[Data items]
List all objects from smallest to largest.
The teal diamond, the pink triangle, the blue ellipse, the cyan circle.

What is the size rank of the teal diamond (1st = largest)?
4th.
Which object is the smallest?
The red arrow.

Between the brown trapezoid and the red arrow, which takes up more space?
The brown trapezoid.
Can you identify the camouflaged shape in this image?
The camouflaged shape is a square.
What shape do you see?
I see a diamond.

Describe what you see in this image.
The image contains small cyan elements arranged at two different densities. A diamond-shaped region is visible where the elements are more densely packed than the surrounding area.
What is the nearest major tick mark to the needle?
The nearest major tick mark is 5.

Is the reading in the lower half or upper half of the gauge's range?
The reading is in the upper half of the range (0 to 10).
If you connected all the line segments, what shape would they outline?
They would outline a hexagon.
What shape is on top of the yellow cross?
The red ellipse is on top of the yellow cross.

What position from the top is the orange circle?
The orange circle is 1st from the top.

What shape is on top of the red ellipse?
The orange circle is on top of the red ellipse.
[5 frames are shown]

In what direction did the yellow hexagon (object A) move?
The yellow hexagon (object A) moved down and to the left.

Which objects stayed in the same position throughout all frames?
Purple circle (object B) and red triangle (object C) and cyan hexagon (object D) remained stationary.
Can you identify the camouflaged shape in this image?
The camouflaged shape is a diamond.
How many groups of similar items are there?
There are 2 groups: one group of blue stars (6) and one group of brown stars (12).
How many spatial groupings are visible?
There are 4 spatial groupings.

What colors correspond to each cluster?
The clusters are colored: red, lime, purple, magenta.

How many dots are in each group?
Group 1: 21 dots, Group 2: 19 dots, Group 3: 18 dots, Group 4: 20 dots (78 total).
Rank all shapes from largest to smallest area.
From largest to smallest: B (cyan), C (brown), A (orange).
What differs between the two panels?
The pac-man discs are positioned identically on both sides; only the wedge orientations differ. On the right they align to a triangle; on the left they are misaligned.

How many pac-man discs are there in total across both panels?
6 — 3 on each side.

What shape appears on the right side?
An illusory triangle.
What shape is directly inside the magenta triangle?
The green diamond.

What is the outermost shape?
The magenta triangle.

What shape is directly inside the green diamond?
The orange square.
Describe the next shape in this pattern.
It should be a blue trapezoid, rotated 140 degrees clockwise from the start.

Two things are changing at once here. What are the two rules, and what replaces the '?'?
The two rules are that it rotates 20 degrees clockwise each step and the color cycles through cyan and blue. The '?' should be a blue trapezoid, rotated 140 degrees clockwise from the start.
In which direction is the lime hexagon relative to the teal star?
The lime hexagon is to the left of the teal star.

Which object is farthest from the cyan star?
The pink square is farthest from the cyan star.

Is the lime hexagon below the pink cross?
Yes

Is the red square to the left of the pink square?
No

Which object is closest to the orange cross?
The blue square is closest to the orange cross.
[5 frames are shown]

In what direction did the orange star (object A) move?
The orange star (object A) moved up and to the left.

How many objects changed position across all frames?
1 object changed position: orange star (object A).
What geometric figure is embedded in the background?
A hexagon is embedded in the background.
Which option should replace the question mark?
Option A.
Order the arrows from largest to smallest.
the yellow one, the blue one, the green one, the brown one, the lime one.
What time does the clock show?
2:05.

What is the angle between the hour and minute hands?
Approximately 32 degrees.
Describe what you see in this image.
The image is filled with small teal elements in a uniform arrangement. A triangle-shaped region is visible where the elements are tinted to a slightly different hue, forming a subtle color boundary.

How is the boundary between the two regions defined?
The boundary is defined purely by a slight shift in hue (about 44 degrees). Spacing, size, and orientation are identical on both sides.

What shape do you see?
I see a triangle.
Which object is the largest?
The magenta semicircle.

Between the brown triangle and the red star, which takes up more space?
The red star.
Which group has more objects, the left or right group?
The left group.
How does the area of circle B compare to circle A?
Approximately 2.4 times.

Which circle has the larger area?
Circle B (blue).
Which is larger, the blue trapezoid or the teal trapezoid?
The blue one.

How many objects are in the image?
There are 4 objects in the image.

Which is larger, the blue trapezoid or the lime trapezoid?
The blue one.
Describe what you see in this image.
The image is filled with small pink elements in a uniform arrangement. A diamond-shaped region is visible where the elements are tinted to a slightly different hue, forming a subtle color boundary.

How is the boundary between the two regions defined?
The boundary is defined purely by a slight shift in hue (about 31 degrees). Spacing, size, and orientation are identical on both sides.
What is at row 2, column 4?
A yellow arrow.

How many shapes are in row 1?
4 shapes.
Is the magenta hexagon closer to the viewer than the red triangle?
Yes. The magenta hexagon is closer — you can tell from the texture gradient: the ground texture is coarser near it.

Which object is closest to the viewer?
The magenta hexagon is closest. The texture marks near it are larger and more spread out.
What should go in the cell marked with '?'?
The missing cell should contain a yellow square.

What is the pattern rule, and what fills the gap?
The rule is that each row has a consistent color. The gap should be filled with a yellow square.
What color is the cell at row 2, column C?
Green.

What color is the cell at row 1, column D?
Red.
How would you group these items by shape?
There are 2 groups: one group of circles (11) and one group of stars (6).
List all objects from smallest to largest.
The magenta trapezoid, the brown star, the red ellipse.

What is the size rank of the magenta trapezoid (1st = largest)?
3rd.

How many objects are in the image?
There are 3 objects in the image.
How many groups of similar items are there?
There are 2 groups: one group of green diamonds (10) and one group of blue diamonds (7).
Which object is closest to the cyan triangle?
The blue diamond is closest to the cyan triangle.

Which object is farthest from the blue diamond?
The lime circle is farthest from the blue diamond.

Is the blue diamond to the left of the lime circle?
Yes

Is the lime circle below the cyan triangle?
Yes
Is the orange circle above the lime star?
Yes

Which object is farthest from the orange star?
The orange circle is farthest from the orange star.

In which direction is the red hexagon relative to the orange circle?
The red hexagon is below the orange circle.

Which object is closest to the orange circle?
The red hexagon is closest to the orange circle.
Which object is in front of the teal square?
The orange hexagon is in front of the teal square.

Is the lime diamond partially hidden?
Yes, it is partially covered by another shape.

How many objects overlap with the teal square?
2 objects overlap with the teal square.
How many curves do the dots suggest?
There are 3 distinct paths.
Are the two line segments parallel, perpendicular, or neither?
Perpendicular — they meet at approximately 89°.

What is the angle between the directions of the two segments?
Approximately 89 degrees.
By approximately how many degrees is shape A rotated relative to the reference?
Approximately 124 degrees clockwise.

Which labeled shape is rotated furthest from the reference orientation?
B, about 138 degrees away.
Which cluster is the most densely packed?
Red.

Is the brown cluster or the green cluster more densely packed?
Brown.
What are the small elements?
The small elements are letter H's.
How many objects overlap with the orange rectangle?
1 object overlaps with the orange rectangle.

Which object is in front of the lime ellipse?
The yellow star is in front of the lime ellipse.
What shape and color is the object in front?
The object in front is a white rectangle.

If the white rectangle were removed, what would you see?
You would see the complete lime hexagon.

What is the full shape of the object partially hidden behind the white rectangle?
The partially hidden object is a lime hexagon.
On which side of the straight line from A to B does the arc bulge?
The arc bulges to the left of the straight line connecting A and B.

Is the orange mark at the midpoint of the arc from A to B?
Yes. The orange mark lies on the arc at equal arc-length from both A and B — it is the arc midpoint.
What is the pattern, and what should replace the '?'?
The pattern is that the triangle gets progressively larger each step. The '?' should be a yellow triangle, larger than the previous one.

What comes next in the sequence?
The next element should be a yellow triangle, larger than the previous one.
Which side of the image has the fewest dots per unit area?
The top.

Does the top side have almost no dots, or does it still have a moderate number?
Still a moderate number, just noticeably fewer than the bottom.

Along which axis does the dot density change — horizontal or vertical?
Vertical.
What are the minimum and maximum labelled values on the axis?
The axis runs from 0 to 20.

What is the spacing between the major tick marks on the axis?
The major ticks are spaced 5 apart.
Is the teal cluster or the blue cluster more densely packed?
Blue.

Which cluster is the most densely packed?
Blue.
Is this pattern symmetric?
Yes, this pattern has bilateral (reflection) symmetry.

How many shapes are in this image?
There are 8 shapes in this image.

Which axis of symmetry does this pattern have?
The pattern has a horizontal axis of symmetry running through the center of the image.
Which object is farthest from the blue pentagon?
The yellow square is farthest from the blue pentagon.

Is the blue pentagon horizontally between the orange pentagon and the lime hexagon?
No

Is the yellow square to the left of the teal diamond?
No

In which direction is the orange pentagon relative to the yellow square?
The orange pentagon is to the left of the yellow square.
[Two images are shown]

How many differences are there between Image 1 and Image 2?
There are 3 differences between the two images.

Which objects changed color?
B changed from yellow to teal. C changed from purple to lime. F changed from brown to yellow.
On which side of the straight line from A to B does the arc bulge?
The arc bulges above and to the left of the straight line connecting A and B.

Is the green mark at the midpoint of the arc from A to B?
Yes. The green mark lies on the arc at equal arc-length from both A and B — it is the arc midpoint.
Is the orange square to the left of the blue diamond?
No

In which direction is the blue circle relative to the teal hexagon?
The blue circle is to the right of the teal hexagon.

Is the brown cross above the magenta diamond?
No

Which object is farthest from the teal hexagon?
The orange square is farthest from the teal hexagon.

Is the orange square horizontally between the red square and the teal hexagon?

◆ PROBLEM REQUIREMENTS ◆
Write out, word for word, every line from the one containing "Which object is farthest from the teal" through the last line of the records above.

◆ SOLUTION TO THE PROBLEM ◆
Which object is farthest from the teal hexagon?
The orange square is farthest from the teal hexagon.

Is the orange square horizontally between the red square and the teal hexagon?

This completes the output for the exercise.